■ Recorded information ■
↓

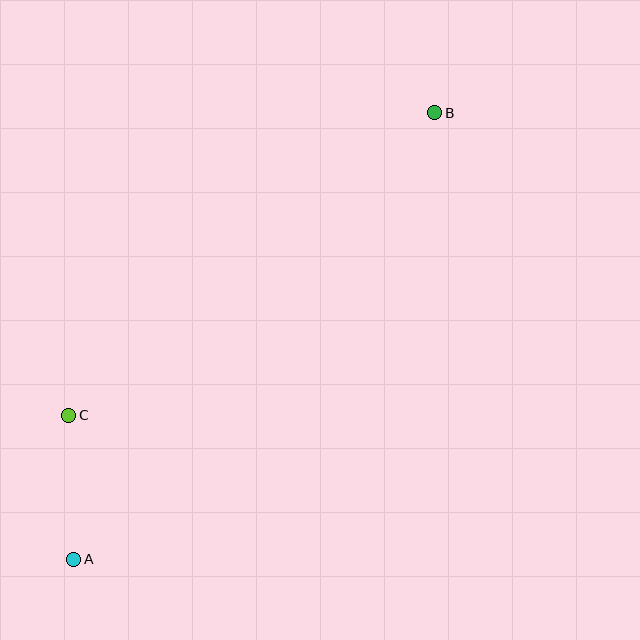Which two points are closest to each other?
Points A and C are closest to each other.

↑
↓

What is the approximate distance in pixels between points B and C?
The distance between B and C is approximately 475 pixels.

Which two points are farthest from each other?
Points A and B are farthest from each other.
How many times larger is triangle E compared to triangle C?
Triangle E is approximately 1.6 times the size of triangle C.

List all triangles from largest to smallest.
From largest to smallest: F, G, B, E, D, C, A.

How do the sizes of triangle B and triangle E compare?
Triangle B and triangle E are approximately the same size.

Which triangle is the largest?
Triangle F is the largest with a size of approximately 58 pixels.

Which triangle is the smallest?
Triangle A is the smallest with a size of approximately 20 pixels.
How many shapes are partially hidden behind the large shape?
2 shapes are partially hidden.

↑
↓

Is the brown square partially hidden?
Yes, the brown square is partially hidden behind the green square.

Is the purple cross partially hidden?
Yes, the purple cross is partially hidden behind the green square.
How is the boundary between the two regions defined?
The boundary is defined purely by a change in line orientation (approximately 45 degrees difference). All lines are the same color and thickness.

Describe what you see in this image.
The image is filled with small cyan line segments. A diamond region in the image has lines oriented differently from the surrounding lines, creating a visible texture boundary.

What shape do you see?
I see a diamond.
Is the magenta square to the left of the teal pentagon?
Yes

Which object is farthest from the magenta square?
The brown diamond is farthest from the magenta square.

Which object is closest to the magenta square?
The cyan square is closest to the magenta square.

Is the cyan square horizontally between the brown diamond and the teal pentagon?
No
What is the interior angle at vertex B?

↑

■ Instructions to follow ■
Transcribe word for word the lines from the one holding "Is the purple cross partially hidden?" through the one holding "What is the interior angle at vertex B?". Include both, and add nothing.

■ The reply ■
Is the purple cross partially hidden?
Yes, the purple cross is partially hidden behind the green square.
How is the boundary between the two regions defined?
The boundary is defined purely by a change in line orientation (approximately 45 degrees difference). All lines are the same color and thickness.

Describe what you see in this image.
The image is filled with small cyan line segments. A diamond region in the image has lines oriented differently from the surrounding lines, creating a visible texture boundary.

What shape do you see?
I see a diamond.
Is the magenta square to the left of the teal pentagon?
Yes

Which object is farthest from the magenta square?
The brown diamond is farthest from the magenta square.

Which object is closest to the magenta square?
The cyan square is closest to the magenta square.

Is the cyan square horizontally between the brown diamond and the teal pentagon?
No
What is the interior angle at vertex B?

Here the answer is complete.